Exercise: Transcribe every one of the lines below verbatim, without any alteration.
--- Start The records ---
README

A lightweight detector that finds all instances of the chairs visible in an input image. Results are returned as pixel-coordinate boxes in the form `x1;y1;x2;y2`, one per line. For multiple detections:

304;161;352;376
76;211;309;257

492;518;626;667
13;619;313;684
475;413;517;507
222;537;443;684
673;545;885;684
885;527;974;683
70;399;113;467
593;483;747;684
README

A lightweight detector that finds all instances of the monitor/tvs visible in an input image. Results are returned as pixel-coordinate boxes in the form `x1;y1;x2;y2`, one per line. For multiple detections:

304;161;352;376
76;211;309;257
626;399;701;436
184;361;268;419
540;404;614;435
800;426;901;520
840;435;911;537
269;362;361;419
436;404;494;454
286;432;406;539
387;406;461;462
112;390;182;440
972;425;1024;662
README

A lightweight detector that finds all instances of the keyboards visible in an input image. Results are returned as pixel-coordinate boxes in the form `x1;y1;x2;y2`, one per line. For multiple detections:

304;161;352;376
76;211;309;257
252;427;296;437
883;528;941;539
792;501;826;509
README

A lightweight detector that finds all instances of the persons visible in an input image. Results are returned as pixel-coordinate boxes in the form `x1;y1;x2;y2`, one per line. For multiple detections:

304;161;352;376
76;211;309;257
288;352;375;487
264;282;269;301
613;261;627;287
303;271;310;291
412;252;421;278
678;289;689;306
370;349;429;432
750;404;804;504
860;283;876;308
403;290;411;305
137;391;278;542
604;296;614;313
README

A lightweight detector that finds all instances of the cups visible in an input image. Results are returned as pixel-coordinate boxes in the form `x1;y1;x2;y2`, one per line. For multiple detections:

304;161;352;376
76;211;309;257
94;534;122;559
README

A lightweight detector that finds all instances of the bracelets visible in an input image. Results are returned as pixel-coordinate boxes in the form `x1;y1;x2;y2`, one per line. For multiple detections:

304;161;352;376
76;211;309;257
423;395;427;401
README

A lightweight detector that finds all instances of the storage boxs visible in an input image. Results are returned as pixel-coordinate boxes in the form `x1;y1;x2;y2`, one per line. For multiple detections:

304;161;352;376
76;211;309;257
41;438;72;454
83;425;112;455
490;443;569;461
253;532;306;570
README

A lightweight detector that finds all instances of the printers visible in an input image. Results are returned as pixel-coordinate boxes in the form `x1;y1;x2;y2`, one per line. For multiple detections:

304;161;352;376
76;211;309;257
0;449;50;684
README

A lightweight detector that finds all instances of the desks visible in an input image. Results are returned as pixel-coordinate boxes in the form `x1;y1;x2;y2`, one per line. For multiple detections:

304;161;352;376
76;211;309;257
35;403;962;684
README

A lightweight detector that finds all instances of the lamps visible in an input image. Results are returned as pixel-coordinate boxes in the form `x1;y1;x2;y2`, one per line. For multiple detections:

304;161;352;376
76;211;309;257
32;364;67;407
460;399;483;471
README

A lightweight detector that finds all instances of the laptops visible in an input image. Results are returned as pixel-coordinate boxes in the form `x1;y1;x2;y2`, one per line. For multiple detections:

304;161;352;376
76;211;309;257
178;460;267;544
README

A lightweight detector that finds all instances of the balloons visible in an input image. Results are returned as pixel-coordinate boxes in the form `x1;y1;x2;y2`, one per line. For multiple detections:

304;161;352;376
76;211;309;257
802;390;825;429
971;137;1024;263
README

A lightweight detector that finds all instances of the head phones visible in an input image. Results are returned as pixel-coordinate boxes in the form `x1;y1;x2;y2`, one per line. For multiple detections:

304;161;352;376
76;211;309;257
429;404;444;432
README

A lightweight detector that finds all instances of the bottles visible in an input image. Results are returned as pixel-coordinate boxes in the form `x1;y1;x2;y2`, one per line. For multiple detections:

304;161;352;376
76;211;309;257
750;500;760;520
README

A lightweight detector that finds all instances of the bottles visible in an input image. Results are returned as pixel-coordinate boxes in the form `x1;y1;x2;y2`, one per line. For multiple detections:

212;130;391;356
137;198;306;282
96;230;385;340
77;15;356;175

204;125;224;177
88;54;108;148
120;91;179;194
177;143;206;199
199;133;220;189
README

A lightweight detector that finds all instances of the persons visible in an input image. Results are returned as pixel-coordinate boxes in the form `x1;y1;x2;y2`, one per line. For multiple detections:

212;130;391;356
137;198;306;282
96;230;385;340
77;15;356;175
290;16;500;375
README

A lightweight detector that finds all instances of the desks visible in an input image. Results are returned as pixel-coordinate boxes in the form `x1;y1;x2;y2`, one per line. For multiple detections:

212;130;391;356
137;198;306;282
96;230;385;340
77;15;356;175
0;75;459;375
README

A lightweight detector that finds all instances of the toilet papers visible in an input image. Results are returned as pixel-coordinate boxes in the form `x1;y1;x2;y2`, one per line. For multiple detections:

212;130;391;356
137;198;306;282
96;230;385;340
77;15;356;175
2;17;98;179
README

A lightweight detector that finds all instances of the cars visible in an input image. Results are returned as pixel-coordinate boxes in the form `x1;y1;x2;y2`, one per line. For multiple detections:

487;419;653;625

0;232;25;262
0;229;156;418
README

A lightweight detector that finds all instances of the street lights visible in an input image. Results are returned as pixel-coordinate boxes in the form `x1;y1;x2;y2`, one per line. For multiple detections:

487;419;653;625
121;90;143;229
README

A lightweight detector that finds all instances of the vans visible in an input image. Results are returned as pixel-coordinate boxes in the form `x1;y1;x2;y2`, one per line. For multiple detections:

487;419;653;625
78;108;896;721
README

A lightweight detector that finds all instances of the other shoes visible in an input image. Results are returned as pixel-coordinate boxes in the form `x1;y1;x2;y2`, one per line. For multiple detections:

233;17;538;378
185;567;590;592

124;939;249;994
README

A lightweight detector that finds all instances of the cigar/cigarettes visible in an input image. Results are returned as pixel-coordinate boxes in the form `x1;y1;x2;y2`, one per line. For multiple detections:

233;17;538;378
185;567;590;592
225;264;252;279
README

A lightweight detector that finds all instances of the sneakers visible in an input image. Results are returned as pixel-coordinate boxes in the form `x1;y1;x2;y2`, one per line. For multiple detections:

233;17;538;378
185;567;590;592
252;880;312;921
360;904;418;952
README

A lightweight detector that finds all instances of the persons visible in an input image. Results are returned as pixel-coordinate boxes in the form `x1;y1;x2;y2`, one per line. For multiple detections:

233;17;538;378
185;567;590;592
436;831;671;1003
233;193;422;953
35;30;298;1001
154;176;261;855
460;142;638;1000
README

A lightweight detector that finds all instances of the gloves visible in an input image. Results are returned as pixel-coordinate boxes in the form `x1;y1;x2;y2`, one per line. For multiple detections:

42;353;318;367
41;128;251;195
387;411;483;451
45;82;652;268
--- End The records ---
Final result:
README

A lightweight detector that finds all instances of the chairs visible in an input image. Results are returned as pixel-coordinate boxes in the form `x1;y1;x2;y2`, one per line. For multiple detections:

304;161;352;376
76;211;309;257

492;518;626;667
13;619;313;684
475;413;517;507
222;537;443;684
673;545;885;684
885;527;974;683
70;399;113;467
593;483;747;684
README

A lightweight detector that finds all instances of the monitor/tvs visible in an input image. Results are returned as pixel-coordinate boxes in the form `x1;y1;x2;y2`, one per line. For multiple detections:

304;161;352;376
76;211;309;257
626;399;701;436
184;361;268;419
540;404;614;435
800;426;901;520
840;435;911;537
269;362;361;419
436;404;494;454
286;432;406;539
387;406;461;462
112;390;182;440
972;425;1024;662
README

A lightweight detector that finds all instances of the keyboards visible in an input image. Results are returned as pixel-coordinate boxes in the form `x1;y1;x2;y2`, one per line. For multiple detections:

304;161;352;376
76;211;309;257
252;427;296;437
883;528;941;539
792;501;826;509
README

A lightweight detector that finds all instances of the persons visible in an input image. Results are returned as pixel-coordinate boxes in the form `x1;y1;x2;y2`, one per line. For multiple detections:

304;161;352;376
76;211;309;257
288;352;375;487
264;282;269;301
613;261;627;287
303;271;310;291
412;252;421;278
678;289;689;306
370;349;429;432
750;404;804;504
860;283;876;308
403;290;411;305
137;391;278;542
604;296;614;313
README

A lightweight detector that finds all instances of the cups visible in an input image. Results are returned as pixel-coordinate boxes in the form `x1;y1;x2;y2`, one per line. For multiple detections:

304;161;352;376
76;211;309;257
94;534;122;559
README

A lightweight detector that finds all instances of the bracelets visible in an input image. Results are returned as pixel-coordinate boxes in the form `x1;y1;x2;y2`, one per line. For multiple detections:

304;161;352;376
76;211;309;257
423;395;427;401
README

A lightweight detector that finds all instances of the storage boxs visible in an input image. Results are returned as pixel-coordinate boxes in the form `x1;y1;x2;y2`, one per line. For multiple detections:

304;161;352;376
76;211;309;257
41;438;72;454
83;425;112;455
490;443;569;461
253;532;306;570
README

A lightweight detector that finds all instances of the printers visible in an input image. Results are returned as pixel-coordinate boxes in the form `x1;y1;x2;y2`, one per line. For multiple detections:

304;161;352;376
76;211;309;257
0;449;50;684
README

A lightweight detector that finds all instances of the desks visible in an input image. Results are returned as pixel-coordinate boxes in the form `x1;y1;x2;y2`, one per line. For multiple detections:

304;161;352;376
76;211;309;257
35;403;962;684
README

A lightweight detector that finds all instances of the lamps visible in an input image. Results are returned as pixel-coordinate boxes in the form `x1;y1;x2;y2`, one per line. For multiple detections:

304;161;352;376
76;211;309;257
32;364;67;407
460;399;483;471
README

A lightweight detector that finds all instances of the laptops visible in an input image. Results are returned as pixel-coordinate boxes in the form `x1;y1;x2;y2`, one per line. For multiple detections:

304;161;352;376
76;211;309;257
178;460;267;544
README

A lightweight detector that finds all instances of the balloons visible in an input image. Results are returned as pixel-coordinate boxes in the form `x1;y1;x2;y2`, one per line. For multiple detections:

304;161;352;376
76;211;309;257
802;390;825;429
971;137;1024;263
README

A lightweight detector that finds all instances of the head phones visible in an input image. Results are returned as pixel-coordinate boxes in the form `x1;y1;x2;y2`, one per line. For multiple detections:

304;161;352;376
76;211;309;257
429;404;444;432
README

A lightweight detector that finds all instances of the bottles visible in an input image. Results are returned as pixel-coordinate boxes in the form `x1;y1;x2;y2`, one per line. For multiple detections:

304;161;352;376
76;211;309;257
750;500;760;520
README

A lightweight detector that finds all instances of the bottles visible in an input image. Results are returned as pixel-coordinate boxes in the form `x1;y1;x2;y2`, one per line. For multiple detections:

212;130;391;356
137;198;306;282
96;230;385;340
77;15;356;175

204;125;224;177
88;54;108;148
120;91;179;194
177;143;206;199
199;133;220;189
README

A lightweight detector that finds all instances of the persons visible in an input image. Results are returned as pixel-coordinate boxes in the form `x1;y1;x2;y2`, one per line. For multiple detections:

212;130;391;356
137;198;306;282
96;230;385;340
77;15;356;175
290;16;500;375
README

A lightweight detector that finds all instances of the desks visible in an input image. Results are returned as pixel-coordinate boxes in the form `x1;y1;x2;y2`, one per line. For multiple detections:

212;130;391;356
137;198;306;282
96;230;385;340
77;15;356;175
0;75;459;375
README

A lightweight detector that finds all instances of the toilet papers visible in an input image. Results are returned as pixel-coordinate boxes in the form `x1;y1;x2;y2`, one per line. For multiple detections:

212;130;391;356
137;198;306;282
96;230;385;340
77;15;356;175
2;17;98;179
README

A lightweight detector that finds all instances of the cars visible in an input image. Results are returned as pixel-coordinate boxes in the form `x1;y1;x2;y2`, one per line. For multiple detections:

487;419;653;625

0;232;25;262
0;229;156;418
README

A lightweight detector that finds all instances of the street lights visible in an input image. Results are returned as pixel-coordinate boxes in the form `x1;y1;x2;y2`, one per line. For multiple detections:

487;419;653;625
121;90;143;229
README

A lightweight detector that finds all instances of the vans visible in an input image. Results are returned as pixel-coordinate boxes in the form `x1;y1;x2;y2`, one per line. For multiple detections:

487;419;653;625
78;108;896;721
README

A lightweight detector that finds all instances of the other shoes visible in an input image. Results are returned as pixel-coordinate boxes in the form `x1;y1;x2;y2`, one per line. For multiple detections:

233;17;538;378
185;567;590;592

124;939;249;994
README

A lightweight detector that finds all instances of the cigar/cigarettes visible in an input image. Results are returned as pixel-coordinate boxes in the form `x1;y1;x2;y2`, one per line. For multiple detections:

233;17;538;378
185;567;590;592
225;264;252;279
README

A lightweight detector that finds all instances of the sneakers visible in an input image. Results are returned as pixel-coordinate boxes in the form `x1;y1;x2;y2`, one per line. For multiple detections:

233;17;538;378
185;567;590;592
252;880;312;921
360;904;418;952
README

A lightweight detector that finds all instances of the persons visible in an input image. Results are returned as pixel-coordinate boxes in the form `x1;y1;x2;y2`, one per line. For multiple detections:

233;17;538;378
185;567;590;592
436;831;671;1003
233;193;422;953
35;30;298;1001
154;176;261;855
460;142;638;1000
README

A lightweight detector that finds all instances of the gloves visible in an input image. Results are returned as pixel-coordinate boxes in the form `x1;y1;x2;y2`, one per line. For multiple detections:

42;353;318;367
41;128;251;195
387;411;483;451
45;82;652;268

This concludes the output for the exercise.